** WORK TO DO **
Your job is to return the lines between the line holding "Are the texture" and the line holding "Which shape appears most frequently?", inclusive, exactly and with no pictures.

** DATA **
┄┄┄┄┄┄

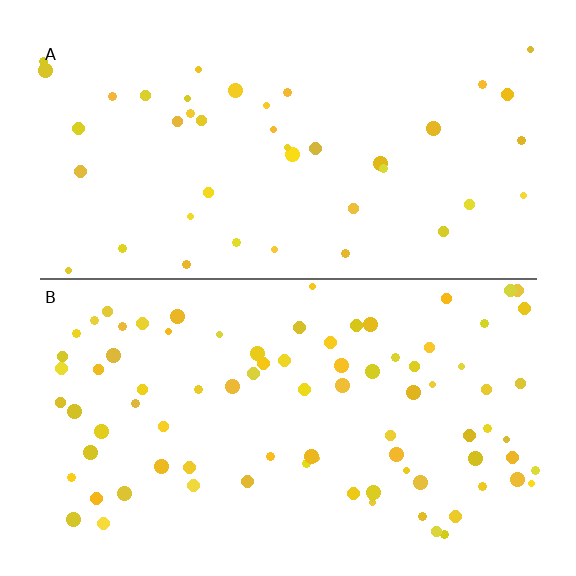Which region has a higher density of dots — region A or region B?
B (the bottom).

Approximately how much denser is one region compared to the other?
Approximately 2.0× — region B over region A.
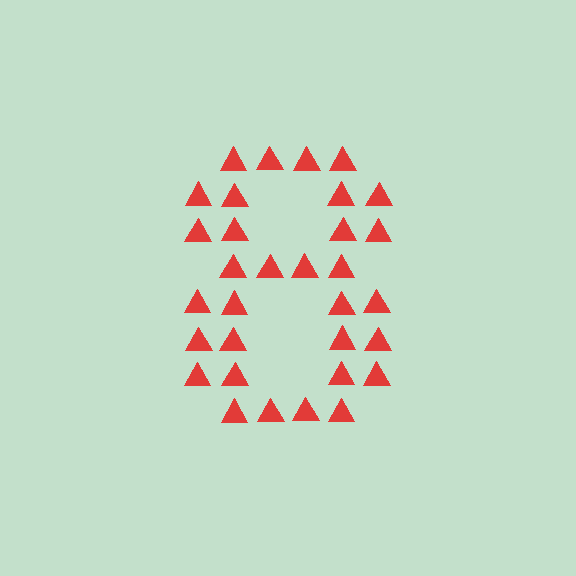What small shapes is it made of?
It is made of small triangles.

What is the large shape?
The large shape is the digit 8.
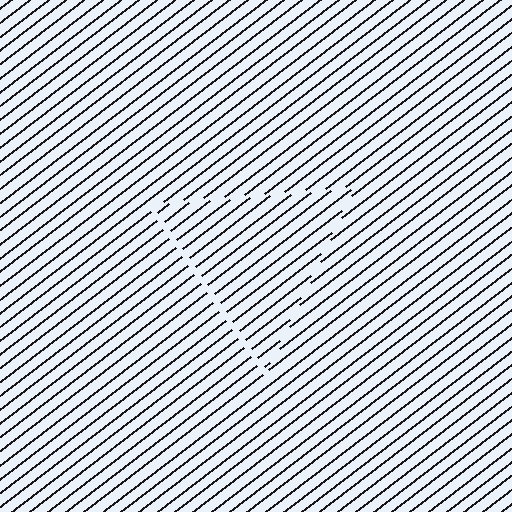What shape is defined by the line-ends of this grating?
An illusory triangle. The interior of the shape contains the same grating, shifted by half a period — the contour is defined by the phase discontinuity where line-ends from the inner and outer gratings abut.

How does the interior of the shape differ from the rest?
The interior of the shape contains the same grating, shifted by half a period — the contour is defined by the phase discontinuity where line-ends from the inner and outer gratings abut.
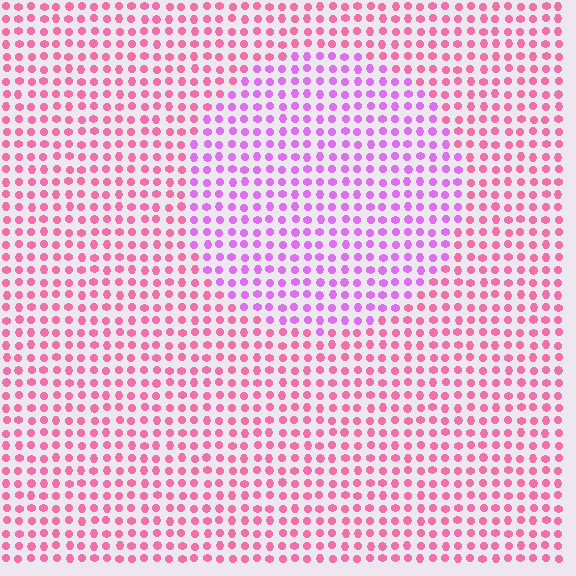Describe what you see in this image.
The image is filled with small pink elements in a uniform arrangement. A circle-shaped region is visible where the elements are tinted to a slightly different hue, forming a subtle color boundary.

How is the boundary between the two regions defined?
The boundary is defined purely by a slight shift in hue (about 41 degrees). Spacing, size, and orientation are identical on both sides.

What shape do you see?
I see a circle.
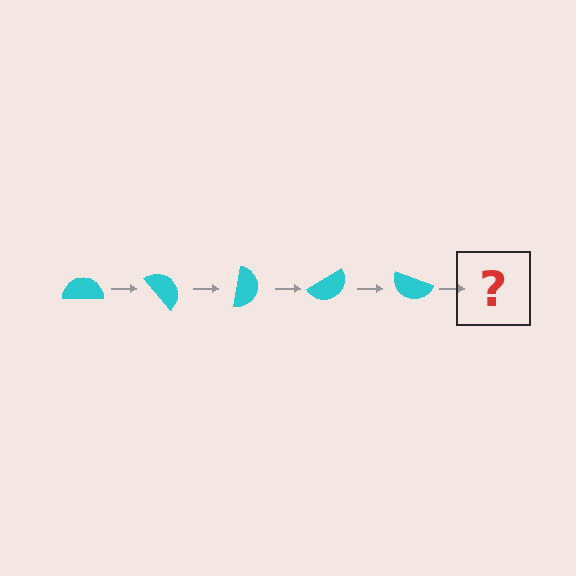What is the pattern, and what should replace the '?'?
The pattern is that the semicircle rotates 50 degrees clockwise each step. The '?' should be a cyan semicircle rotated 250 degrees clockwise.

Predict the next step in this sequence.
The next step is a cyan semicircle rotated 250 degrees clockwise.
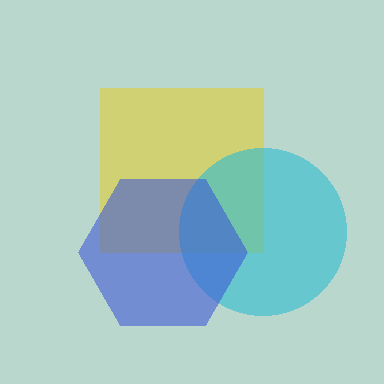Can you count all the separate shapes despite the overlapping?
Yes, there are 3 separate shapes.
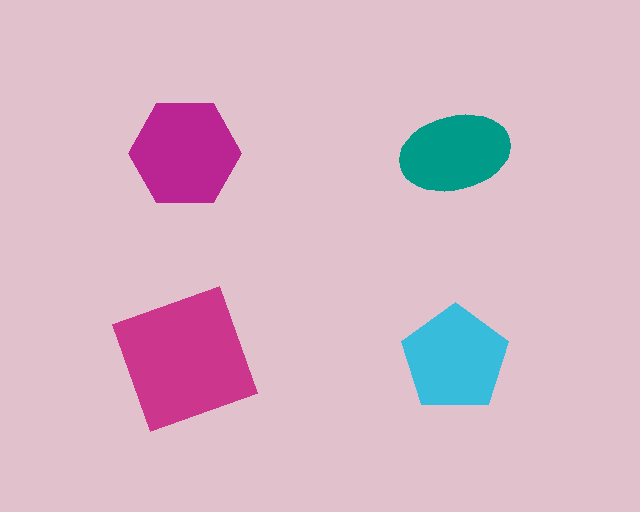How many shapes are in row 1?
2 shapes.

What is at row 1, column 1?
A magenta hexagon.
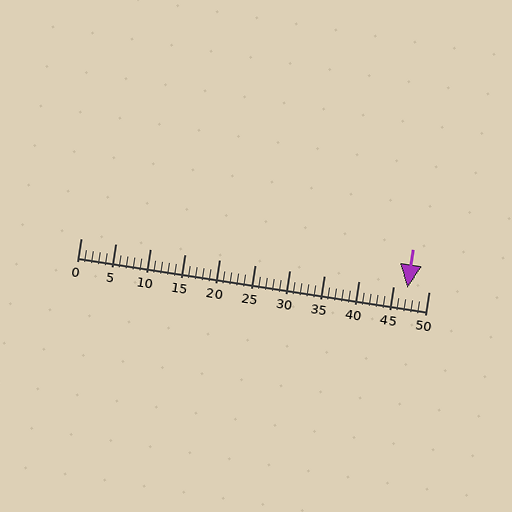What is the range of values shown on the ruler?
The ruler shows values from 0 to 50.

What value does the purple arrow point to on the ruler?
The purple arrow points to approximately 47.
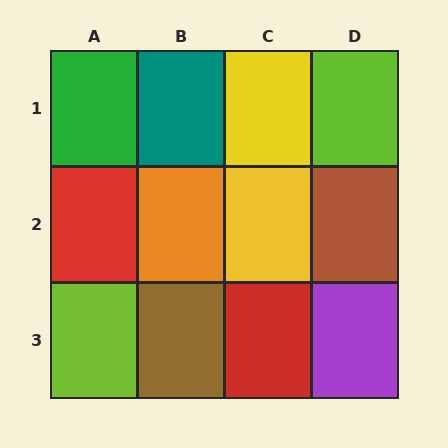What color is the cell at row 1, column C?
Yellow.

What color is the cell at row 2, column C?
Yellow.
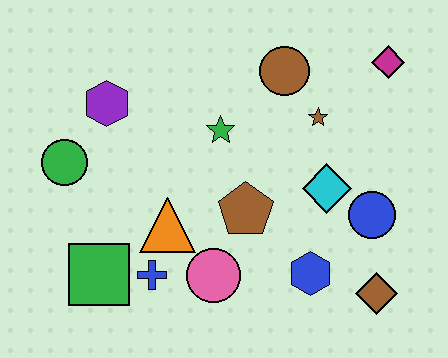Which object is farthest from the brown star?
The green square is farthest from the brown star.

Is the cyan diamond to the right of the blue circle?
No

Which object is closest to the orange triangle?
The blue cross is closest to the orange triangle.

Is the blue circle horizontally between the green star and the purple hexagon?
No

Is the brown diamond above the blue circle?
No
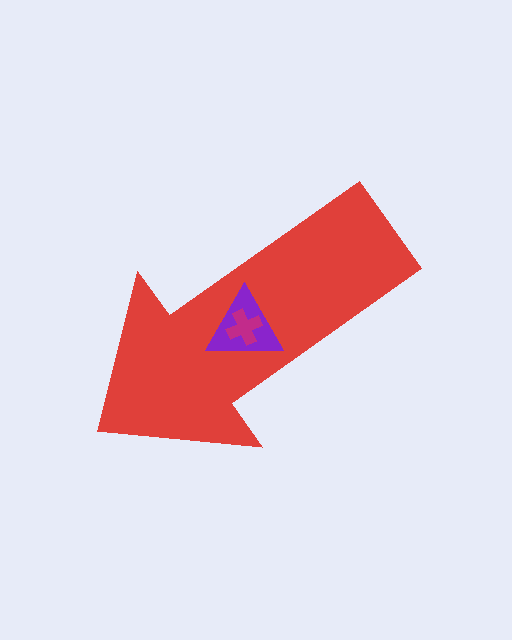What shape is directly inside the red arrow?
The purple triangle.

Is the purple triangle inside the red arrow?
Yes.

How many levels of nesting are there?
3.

┄┄┄┄┄┄

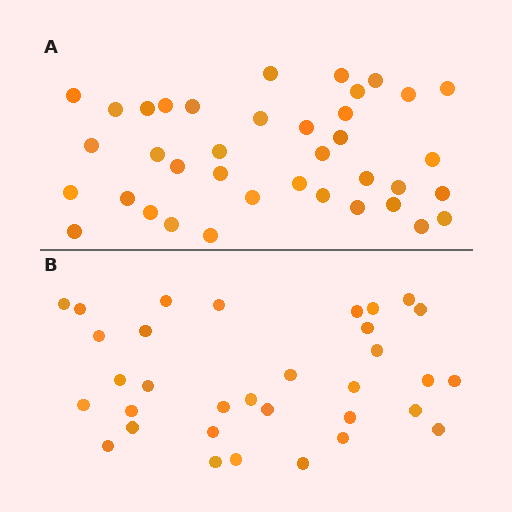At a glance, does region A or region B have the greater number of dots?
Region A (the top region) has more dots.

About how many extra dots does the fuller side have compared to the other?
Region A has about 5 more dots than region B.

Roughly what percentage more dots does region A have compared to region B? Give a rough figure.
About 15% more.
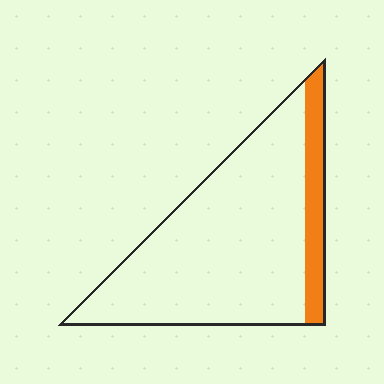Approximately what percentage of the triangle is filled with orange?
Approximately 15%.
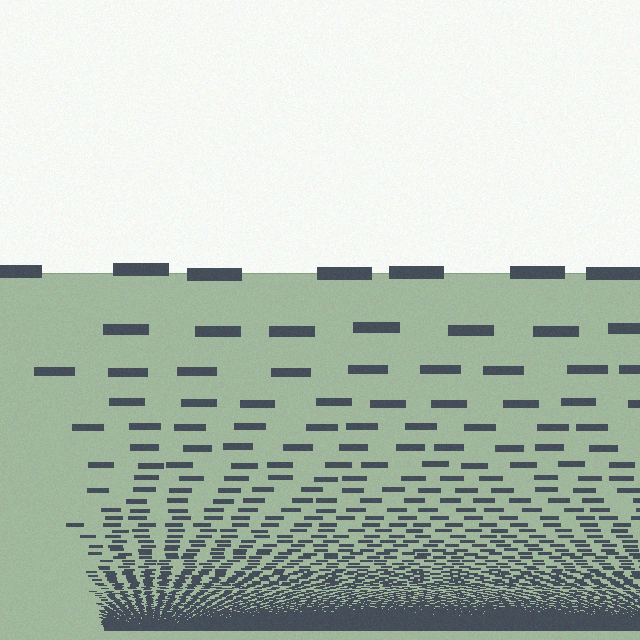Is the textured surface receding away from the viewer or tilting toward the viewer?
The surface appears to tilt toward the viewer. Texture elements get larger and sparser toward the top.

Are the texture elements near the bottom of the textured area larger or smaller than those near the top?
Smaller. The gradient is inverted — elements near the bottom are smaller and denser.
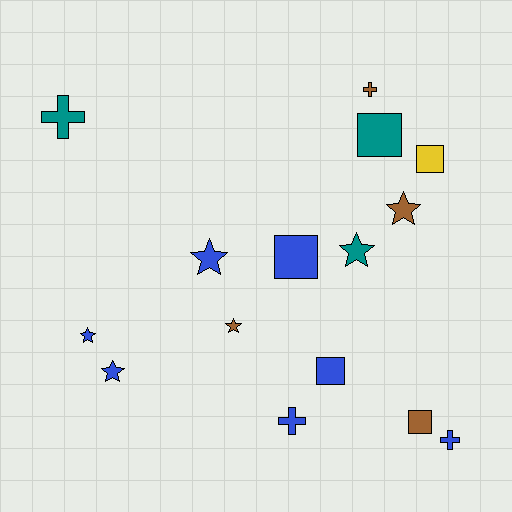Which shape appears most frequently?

┄┄┄┄┄┄

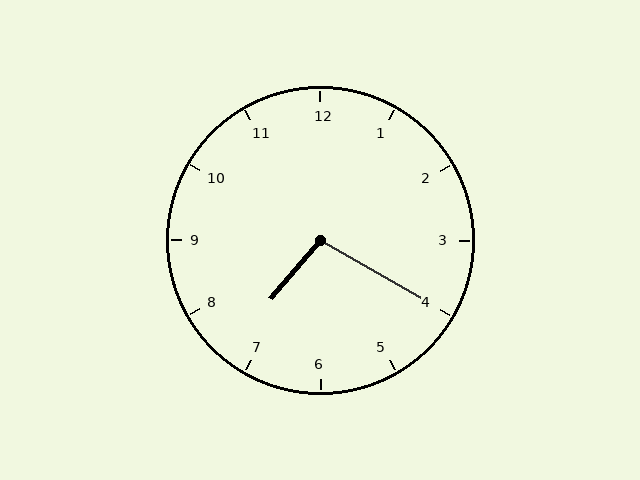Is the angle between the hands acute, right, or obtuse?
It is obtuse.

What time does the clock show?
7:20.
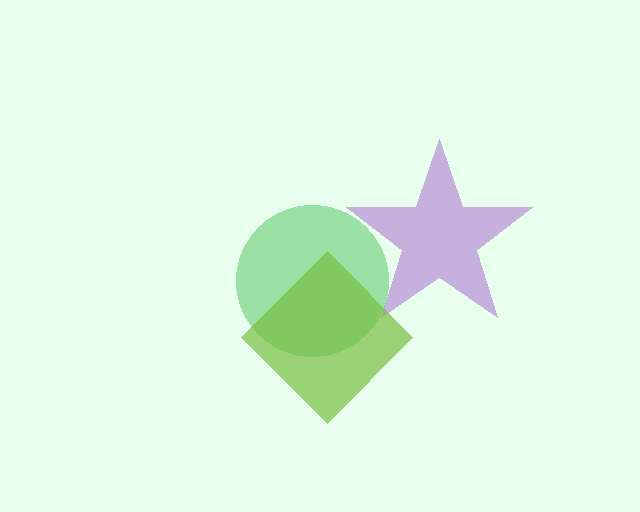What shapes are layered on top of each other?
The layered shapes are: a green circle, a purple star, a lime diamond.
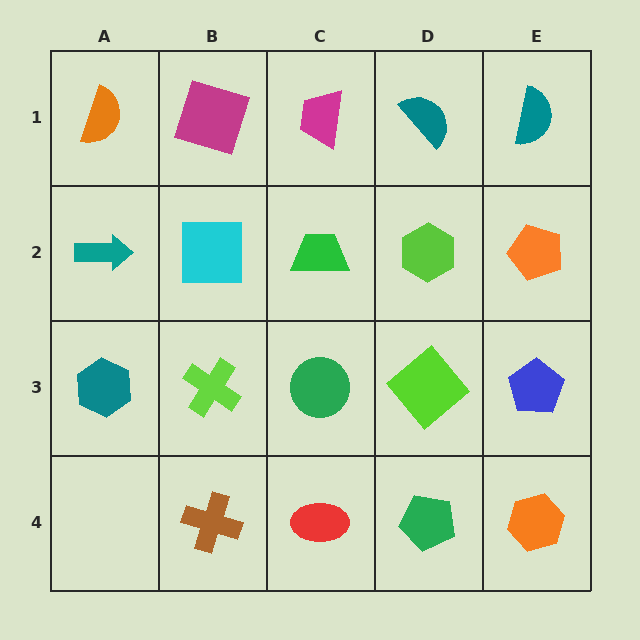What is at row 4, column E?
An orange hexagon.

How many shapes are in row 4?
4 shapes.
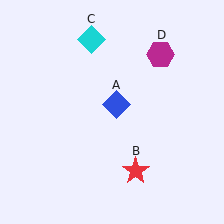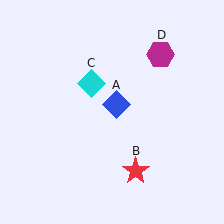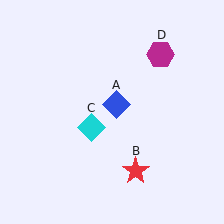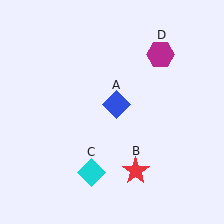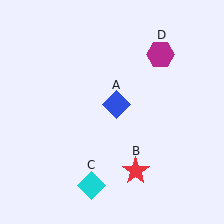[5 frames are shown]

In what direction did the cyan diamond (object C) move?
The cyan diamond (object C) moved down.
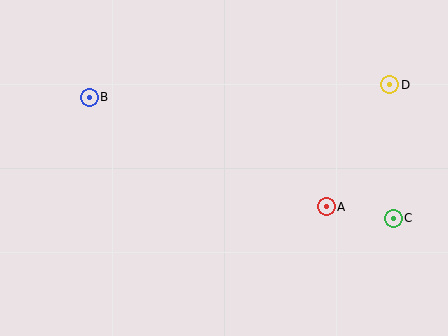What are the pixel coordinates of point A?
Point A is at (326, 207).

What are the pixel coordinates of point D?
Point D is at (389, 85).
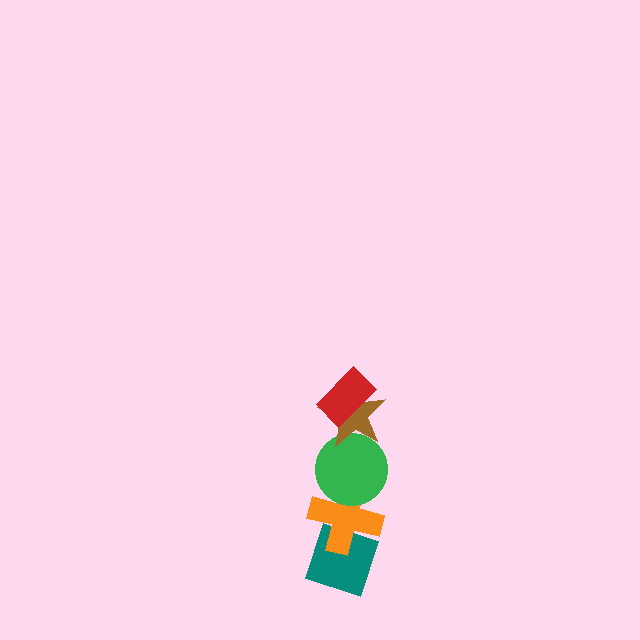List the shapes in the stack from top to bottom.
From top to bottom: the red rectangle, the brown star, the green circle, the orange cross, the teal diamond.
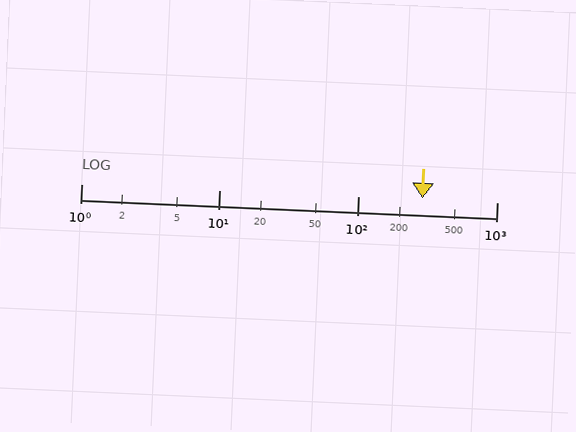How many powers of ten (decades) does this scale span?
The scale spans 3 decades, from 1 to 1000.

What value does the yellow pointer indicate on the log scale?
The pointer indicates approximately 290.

┄┄┄┄┄┄

** EXERCISE OUTPUT **
Are the texture elements near the bottom of the textured area larger or smaller than those near the top?
Smaller. The gradient is inverted — elements near the bottom are smaller and denser.
Which shape appears most frequently?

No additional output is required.